EXERCISE DESCRIPTION | Omit the pictures and retype only the lines from the one containing "In which direction" through the end of the listing, both ends included.

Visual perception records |
*-*-*

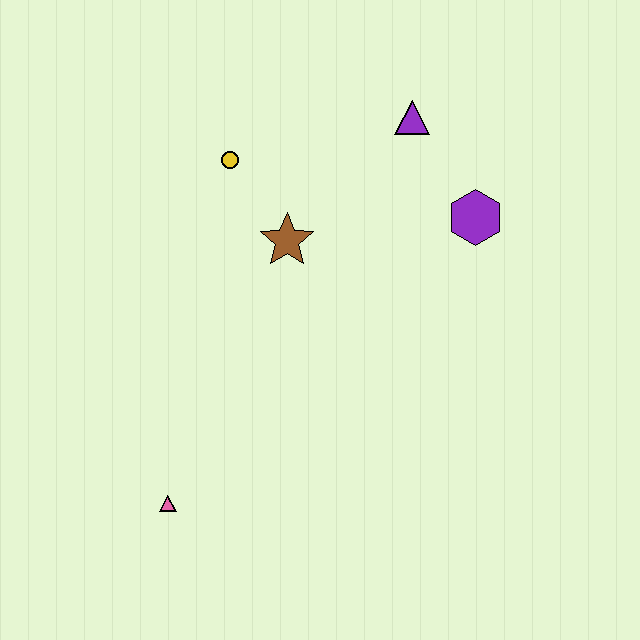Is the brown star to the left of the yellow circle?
No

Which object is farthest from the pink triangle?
The purple triangle is farthest from the pink triangle.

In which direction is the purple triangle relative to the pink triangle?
The purple triangle is above the pink triangle.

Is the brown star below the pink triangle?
No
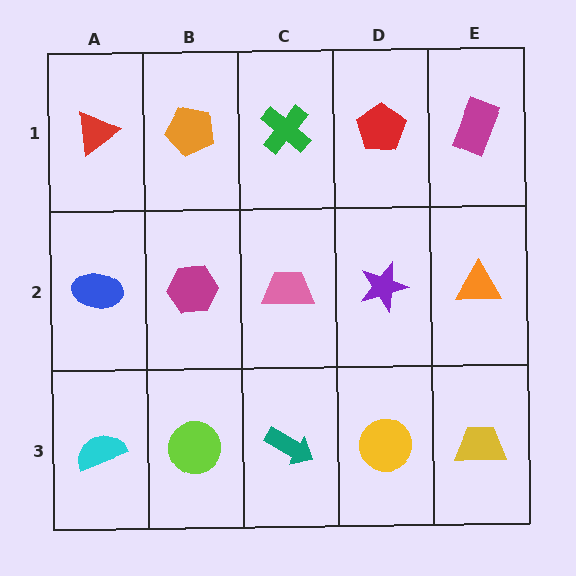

*-*-*

FULL ANSWER |
In which direction is the purple triangle relative to the pink triangle?
The purple triangle is above the pink triangle.

Is the brown star below the pink triangle?
No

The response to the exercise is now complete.